**DATA FOR THIS TASK:**
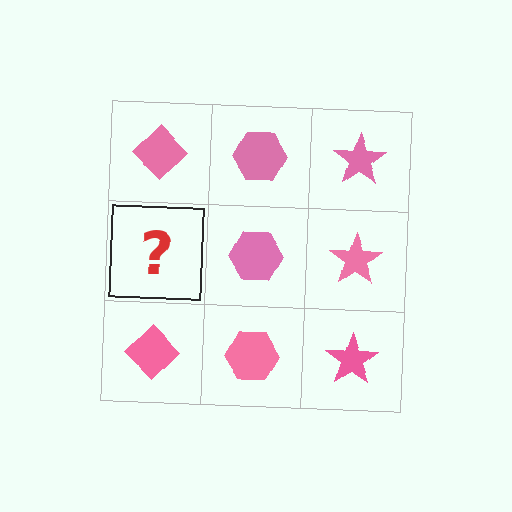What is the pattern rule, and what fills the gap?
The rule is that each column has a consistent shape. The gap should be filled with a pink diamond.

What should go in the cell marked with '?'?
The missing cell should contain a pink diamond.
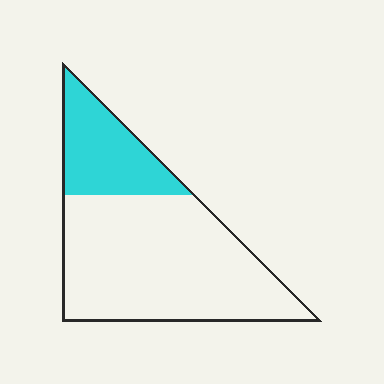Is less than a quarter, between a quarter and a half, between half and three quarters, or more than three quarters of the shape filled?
--
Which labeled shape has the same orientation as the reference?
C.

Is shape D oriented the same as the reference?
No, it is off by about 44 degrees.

**EXERCISE DESCRIPTION:** What's needed is an exact copy of the lines above from the one with "What should go in the cell marked with '?'?" through the one with "Is less than", both included; the pictures stay out.

**EXERCISE SOLUTION:**
What should go in the cell marked with '?'?
The missing cell should contain a pink diamond.
Is less than a quarter, between a quarter and a half, between half and three quarters, or more than three quarters of the shape filled?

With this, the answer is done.